— Start of Input rows —

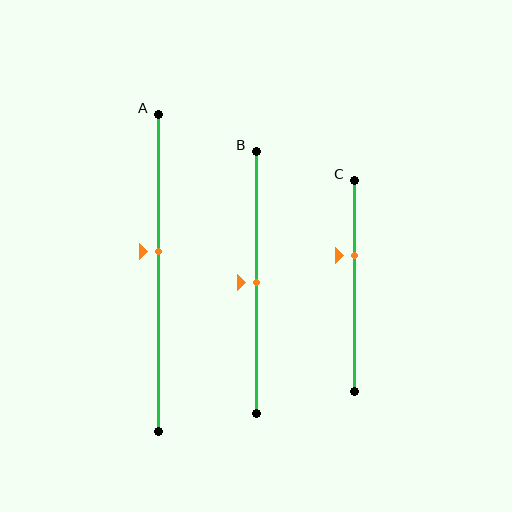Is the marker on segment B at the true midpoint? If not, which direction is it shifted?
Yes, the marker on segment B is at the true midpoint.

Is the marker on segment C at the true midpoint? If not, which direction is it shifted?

— End of Input rows —
— Start of Input rows —

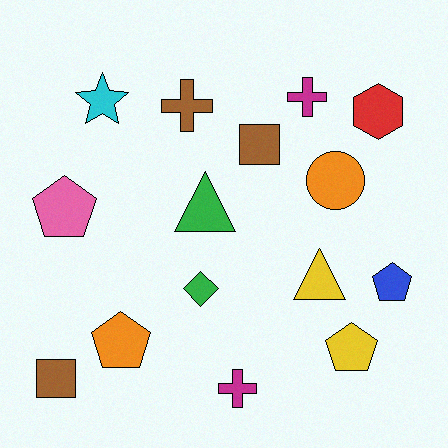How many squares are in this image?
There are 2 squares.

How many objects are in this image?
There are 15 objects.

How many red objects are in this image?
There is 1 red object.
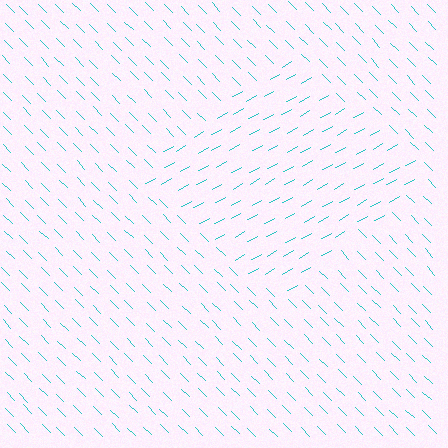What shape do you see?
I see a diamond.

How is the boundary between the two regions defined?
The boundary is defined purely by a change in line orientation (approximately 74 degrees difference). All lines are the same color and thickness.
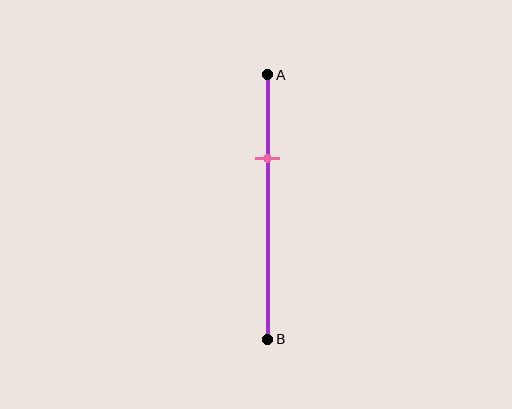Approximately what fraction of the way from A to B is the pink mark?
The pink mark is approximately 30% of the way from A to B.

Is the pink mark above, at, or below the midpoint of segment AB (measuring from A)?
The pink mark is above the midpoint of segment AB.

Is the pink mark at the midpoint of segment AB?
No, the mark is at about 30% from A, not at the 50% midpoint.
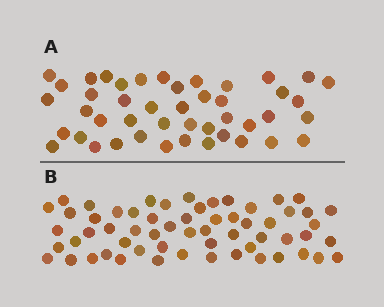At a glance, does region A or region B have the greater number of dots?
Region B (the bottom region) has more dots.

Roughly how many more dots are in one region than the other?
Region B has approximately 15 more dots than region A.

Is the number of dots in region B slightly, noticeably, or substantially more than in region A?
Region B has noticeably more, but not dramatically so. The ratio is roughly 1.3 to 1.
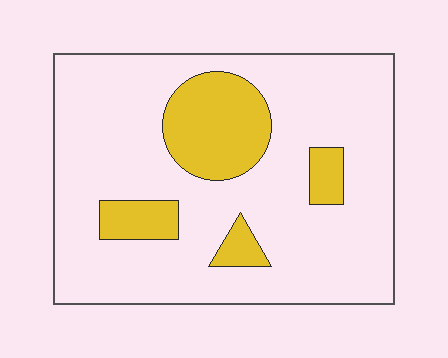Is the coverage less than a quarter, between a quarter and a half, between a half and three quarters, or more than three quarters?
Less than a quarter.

— End of Input rows —
— Start of Input rows —

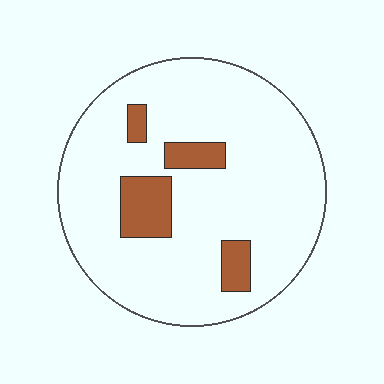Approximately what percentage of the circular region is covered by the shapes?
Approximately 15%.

— End of Input rows —

Exercise:
Retype, word for word, only the lines from the one containing "Is the marker on segment B" through the one containing "Is the marker on segment C", both included, and leave out any pictures.

The solution:
Is the marker on segment B at the true midpoint? If not, which direction is it shifted?
Yes, the marker on segment B is at the true midpoint.

Is the marker on segment C at the true midpoint? If not, which direction is it shifted?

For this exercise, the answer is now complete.